**** Material for the task ****
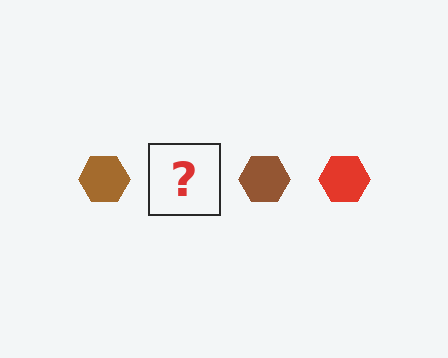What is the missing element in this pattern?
The missing element is a red hexagon.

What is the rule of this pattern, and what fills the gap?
The rule is that the pattern cycles through brown, red hexagons. The gap should be filled with a red hexagon.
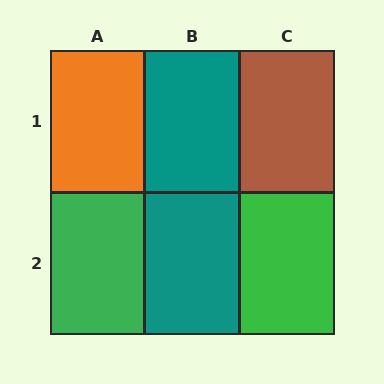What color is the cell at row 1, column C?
Brown.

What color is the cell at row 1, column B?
Teal.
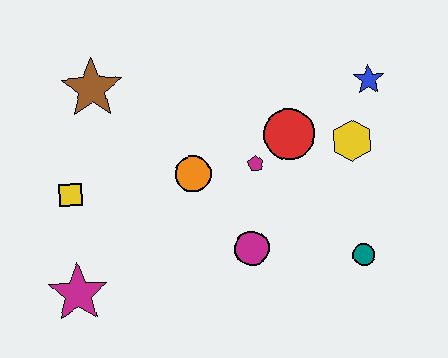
****
## Problem to solve
Every record above should be written out again without change, except that the pictures are left out.

## Full output
What is the missing element in this pattern?
The missing element is a red hexagon.

What is the rule of this pattern, and what fills the gap?
The rule is that the pattern cycles through brown, red hexagons. The gap should be filled with a red hexagon.
What color is the cell at row 1, column C?
Brown.

What color is the cell at row 1, column B?
Teal.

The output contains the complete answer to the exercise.